## DIRECTIONS
Leave out every picture, then output exactly the lines between the ones holding "Is there a boundary visible in this image?" and "What is the innermost object?", inclusive, and nothing beyond them.

## Start PROVIDED DATA

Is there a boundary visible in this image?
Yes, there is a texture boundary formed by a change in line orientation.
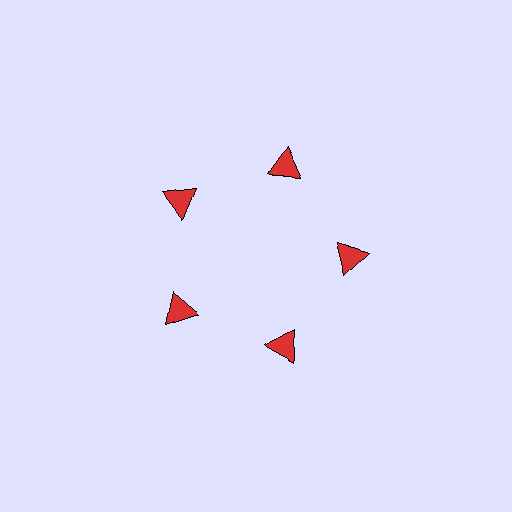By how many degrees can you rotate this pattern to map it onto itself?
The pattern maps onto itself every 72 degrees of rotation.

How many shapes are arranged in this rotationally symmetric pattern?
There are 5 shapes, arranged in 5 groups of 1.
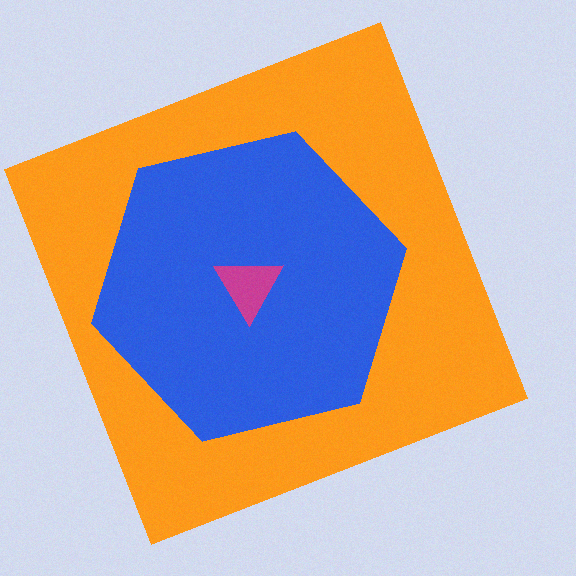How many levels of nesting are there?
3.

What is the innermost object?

## End PROVIDED DATA
## Start PROVIDED DATA

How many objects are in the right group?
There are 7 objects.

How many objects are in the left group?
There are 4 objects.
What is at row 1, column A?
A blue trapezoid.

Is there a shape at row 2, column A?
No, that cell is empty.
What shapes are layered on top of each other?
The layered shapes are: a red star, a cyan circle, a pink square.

## End PROVIDED DATA

## RESPONSE TO THE TASK
Is there a boundary visible in this image?
Yes, there is a texture boundary formed by a change in line orientation.
By how many degrees can you rotate this pattern to map it onto itself?
The pattern maps onto itself every 72 degrees of rotation.

How many shapes are arranged in this rotationally symmetric pattern?
There are 5 shapes, arranged in 5 groups of 1.
How many levels of nesting are there?
3.

What is the innermost object?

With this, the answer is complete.